─── INPUT DATA ───
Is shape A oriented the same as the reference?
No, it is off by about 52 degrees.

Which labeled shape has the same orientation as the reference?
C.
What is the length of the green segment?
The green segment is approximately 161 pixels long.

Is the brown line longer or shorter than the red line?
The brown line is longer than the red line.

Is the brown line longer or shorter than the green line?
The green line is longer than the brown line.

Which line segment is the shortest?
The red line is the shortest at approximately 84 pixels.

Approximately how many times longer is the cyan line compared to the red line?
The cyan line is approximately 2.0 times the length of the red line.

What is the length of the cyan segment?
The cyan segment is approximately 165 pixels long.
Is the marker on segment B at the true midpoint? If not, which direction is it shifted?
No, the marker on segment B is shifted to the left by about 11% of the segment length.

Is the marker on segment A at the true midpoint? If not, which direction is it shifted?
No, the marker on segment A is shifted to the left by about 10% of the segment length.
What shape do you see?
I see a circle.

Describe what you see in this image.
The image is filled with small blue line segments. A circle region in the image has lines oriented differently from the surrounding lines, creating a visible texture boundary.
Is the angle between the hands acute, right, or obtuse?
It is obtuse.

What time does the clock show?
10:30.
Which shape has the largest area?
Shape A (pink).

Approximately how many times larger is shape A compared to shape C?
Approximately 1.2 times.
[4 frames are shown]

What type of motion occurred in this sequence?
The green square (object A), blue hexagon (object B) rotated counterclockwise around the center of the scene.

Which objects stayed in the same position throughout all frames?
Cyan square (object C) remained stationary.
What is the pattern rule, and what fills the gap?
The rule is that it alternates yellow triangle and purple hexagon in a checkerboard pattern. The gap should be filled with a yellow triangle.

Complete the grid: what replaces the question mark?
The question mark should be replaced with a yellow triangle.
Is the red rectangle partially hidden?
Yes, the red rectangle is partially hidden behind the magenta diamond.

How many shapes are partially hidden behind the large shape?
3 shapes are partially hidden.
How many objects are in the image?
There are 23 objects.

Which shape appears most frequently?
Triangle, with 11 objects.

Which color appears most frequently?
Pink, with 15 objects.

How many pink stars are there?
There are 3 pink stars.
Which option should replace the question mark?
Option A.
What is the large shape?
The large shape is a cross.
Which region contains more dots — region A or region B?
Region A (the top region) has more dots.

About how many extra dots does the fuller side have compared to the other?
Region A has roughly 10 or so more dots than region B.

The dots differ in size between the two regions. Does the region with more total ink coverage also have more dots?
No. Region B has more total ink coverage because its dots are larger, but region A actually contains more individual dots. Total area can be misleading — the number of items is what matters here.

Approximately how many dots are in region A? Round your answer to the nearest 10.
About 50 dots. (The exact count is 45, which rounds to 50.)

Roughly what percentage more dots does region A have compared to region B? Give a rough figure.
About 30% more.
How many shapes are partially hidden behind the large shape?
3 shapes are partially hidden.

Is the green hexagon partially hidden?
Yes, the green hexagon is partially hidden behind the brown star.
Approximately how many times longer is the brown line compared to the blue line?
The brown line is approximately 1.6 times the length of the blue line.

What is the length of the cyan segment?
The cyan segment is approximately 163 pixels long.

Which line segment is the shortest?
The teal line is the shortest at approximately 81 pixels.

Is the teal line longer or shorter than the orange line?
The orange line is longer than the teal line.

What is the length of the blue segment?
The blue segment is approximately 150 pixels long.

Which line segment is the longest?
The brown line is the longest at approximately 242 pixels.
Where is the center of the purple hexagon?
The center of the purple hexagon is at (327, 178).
───
_WORK INSTRUCTIONS_
Your task is to repeat every entry exactly.

_CORRECT RESPONSE_
Is shape A oriented the same as the reference?
No, it is off by about 52 degrees.

Which labeled shape has the same orientation as the reference?
C.
What is the length of the green segment?
The green segment is approximately 161 pixels long.

Is the brown line longer or shorter than the red line?
The brown line is longer than the red line.

Is the brown line longer or shorter than the green line?
The green line is longer than the brown line.

Which line segment is the shortest?
The red line is the shortest at approximately 84 pixels.

Approximately how many times longer is the cyan line compared to the red line?
The cyan line is approximately 2.0 times the length of the red line.

What is the length of the cyan segment?
The cyan segment is approximately 165 pixels long.
Is the marker on segment B at the true midpoint? If not, which direction is it shifted?
No, the marker on segment B is shifted to the left by about 11% of the segment length.

Is the marker on segment A at the true midpoint? If not, which direction is it shifted?
No, the marker on segment A is shifted to the left by about 10% of the segment length.
What shape do you see?
I see a circle.

Describe what you see in this image.
The image is filled with small blue line segments. A circle region in the image has lines oriented differently from the surrounding lines, creating a visible texture boundary.
Is the angle between the hands acute, right, or obtuse?
It is obtuse.

What time does the clock show?
10:30.
Which shape has the largest area?
Shape A (pink).

Approximately how many times larger is shape A compared to shape C?
Approximately 1.2 times.
[4 frames are shown]

What type of motion occurred in this sequence?
The green square (object A), blue hexagon (object B) rotated counterclockwise around the center of the scene.

Which objects stayed in the same position throughout all frames?
Cyan square (object C) remained stationary.
What is the pattern rule, and what fills the gap?
The rule is that it alternates yellow triangle and purple hexagon in a checkerboard pattern. The gap should be filled with a yellow triangle.

Complete the grid: what replaces the question mark?
The question mark should be replaced with a yellow triangle.
Is the red rectangle partially hidden?
Yes, the red rectangle is partially hidden behind the magenta diamond.

How many shapes are partially hidden behind the large shape?
3 shapes are partially hidden.
How many objects are in the image?
There are 23 objects.

Which shape appears most frequently?
Triangle, with 11 objects.

Which color appears most frequently?
Pink, with 15 objects.

How many pink stars are there?
There are 3 pink stars.
Which option should replace the question mark?
Option A.
What is the large shape?
The large shape is a cross.
Which region contains more dots — region A or region B?
Region A (the top region) has more dots.

About how many extra dots does the fuller side have compared to the other?
Region A has roughly 10 or so more dots than region B.

The dots differ in size between the two regions. Does the region with more total ink coverage also have more dots?
No. Region B has more total ink coverage because its dots are larger, but region A actually contains more individual dots. Total area can be misleading — the number of items is what matters here.

Approximately how many dots are in region A? Round your answer to the nearest 10.
About 50 dots. (The exact count is 45, which rounds to 50.)

Roughly what percentage more dots does region A have compared to region B? Give a rough figure.
About 30% more.
How many shapes are partially hidden behind the large shape?
3 shapes are partially hidden.

Is the green hexagon partially hidden?
Yes, the green hexagon is partially hidden behind the brown star.
Approximately how many times longer is the brown line compared to the blue line?
The brown line is approximately 1.6 times the length of the blue line.

What is the length of the cyan segment?
The cyan segment is approximately 163 pixels long.

Which line segment is the shortest?
The teal line is the shortest at approximately 81 pixels.

Is the teal line longer or shorter than the orange line?
The orange line is longer than the teal line.

What is the length of the blue segment?
The blue segment is approximately 150 pixels long.

Which line segment is the longest?
The brown line is the longest at approximately 242 pixels.
Where is the center of the purple hexagon?
The center of the purple hexagon is at (327, 178).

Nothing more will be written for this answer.